▸ **Task inputs**
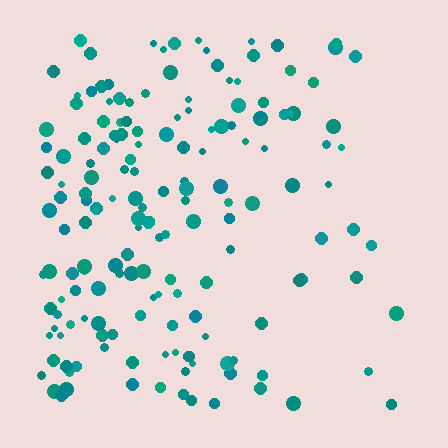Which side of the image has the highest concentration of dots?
The left.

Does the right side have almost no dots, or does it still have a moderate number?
Still a moderate number, just noticeably fewer than the left.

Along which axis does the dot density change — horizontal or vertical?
Horizontal.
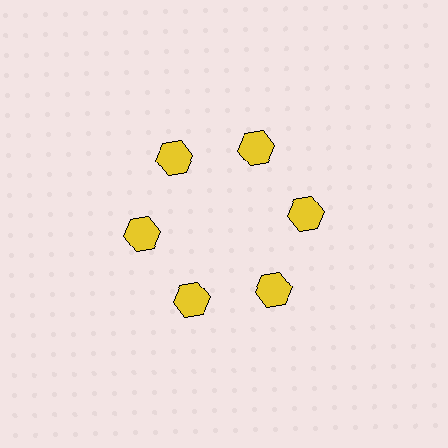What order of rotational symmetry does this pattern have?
This pattern has 6-fold rotational symmetry.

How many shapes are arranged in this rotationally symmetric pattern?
There are 6 shapes, arranged in 6 groups of 1.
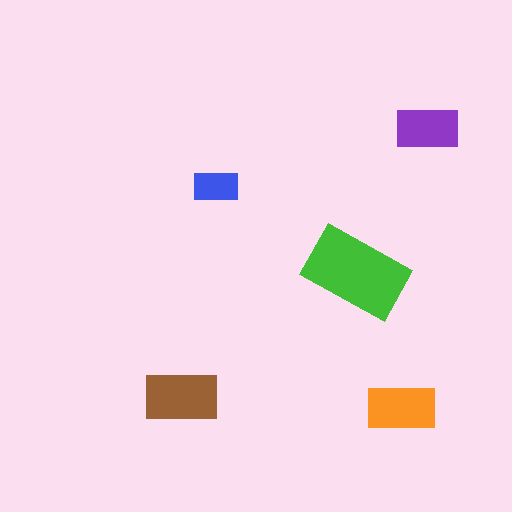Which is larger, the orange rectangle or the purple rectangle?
The orange one.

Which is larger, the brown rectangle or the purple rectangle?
The brown one.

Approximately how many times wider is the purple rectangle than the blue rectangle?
About 1.5 times wider.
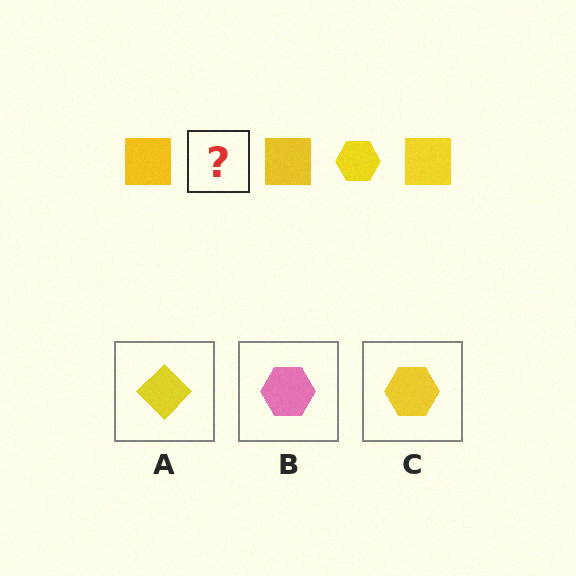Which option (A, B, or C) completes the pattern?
C.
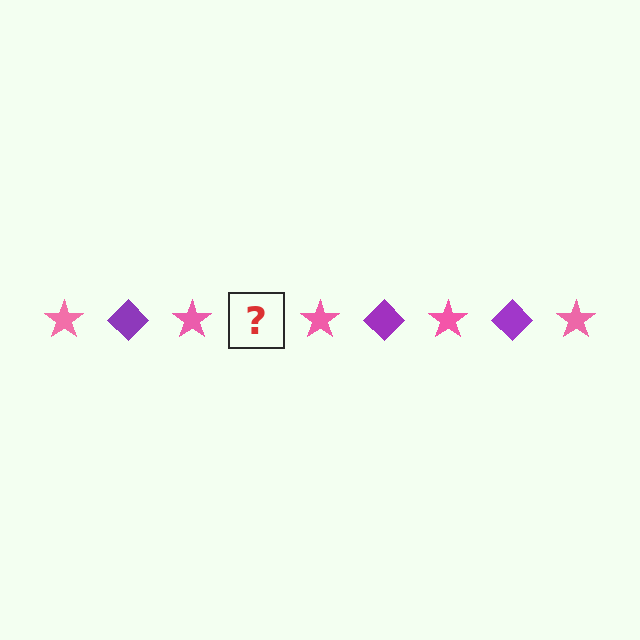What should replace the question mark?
The question mark should be replaced with a purple diamond.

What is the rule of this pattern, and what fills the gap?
The rule is that the pattern alternates between pink star and purple diamond. The gap should be filled with a purple diamond.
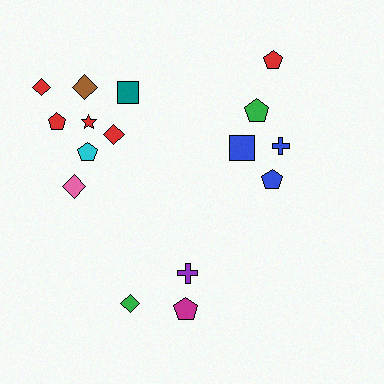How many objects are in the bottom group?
There are 3 objects.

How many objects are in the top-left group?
There are 8 objects.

▸ **Directions**
The copy should hold exactly the lines from the line containing "What is the" through the end of the data, both ends included, and no pictures.

▸ **Solution for this problem**
What is the rule of this pattern, and what fills the gap?
The rule is that the pattern alternates between pink star and purple diamond. The gap should be filled with a purple diamond.
How many objects are in the bottom group?
There are 3 objects.

How many objects are in the top-left group?
There are 8 objects.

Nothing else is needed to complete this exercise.